# Work required:
For this exercise, repeat all of the material verbatim apart from its images.
-- Begin Supplied records --
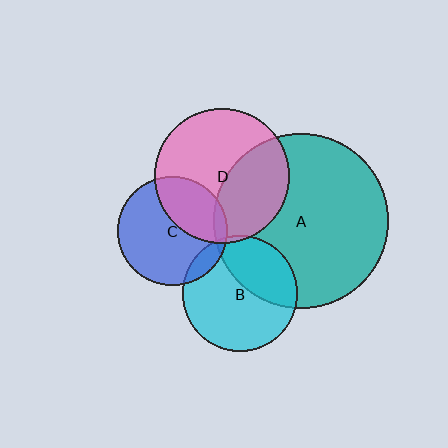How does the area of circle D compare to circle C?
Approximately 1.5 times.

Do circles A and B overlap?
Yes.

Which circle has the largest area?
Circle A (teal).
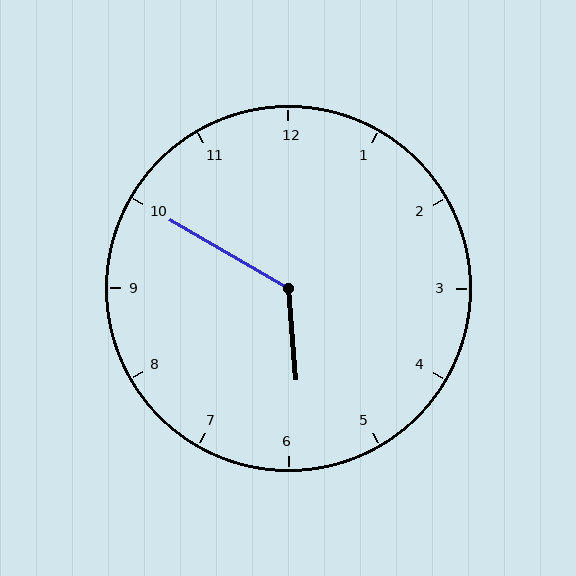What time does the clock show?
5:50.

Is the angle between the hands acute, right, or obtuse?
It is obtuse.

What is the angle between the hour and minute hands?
-- End Supplied records --
# The output:
How does the area of circle D compare to circle C?
Approximately 1.5 times.

Do circles A and B overlap?
Yes.

Which circle has the largest area?
Circle A (teal).
What time does the clock show?
5:50.

Is the angle between the hands acute, right, or obtuse?
It is obtuse.

What is the angle between the hour and minute hands?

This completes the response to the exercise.